■ Short problem: Transcribe the records that follow exactly. Skip the pictures.

begin Data in this exercise

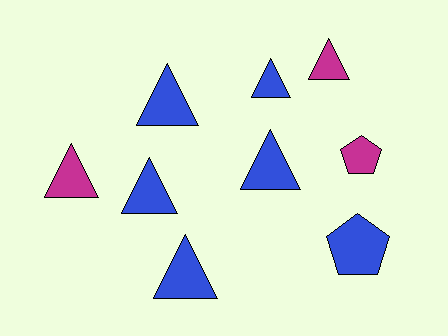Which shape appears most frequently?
Triangle, with 7 objects.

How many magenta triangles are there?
There are 2 magenta triangles.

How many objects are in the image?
There are 9 objects.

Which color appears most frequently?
Blue, with 6 objects.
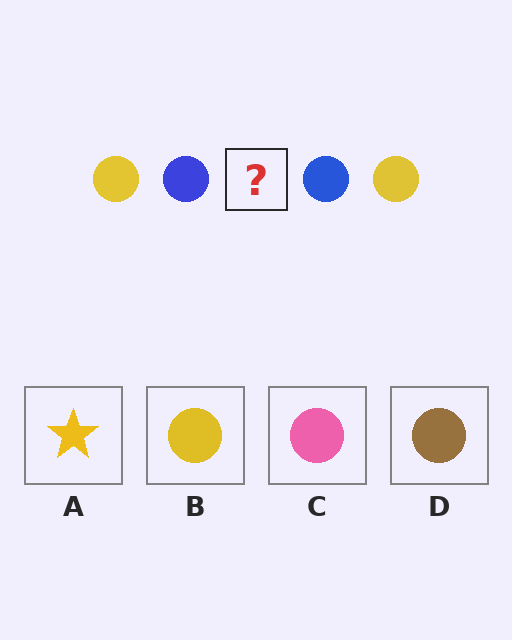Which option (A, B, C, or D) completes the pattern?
B.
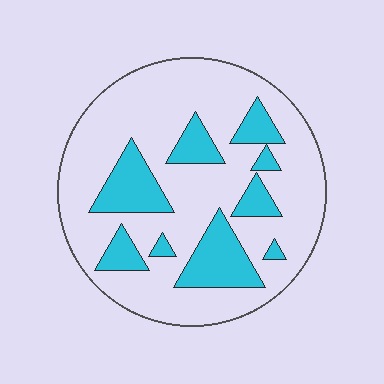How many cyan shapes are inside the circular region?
9.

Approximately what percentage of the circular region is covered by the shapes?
Approximately 25%.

end Data in this exercise

■ The solution:
Which shape appears most frequently?
Triangle, with 7 objects.

How many magenta triangles are there?
There are 2 magenta triangles.

How many objects are in the image?
There are 9 objects.

Which color appears most frequently?
Blue, with 6 objects.
Which option (A, B, C, or D) completes the pattern?
B.
How many cyan shapes are inside the circular region?
9.

Approximately what percentage of the circular region is covered by the shapes?
Approximately 25%.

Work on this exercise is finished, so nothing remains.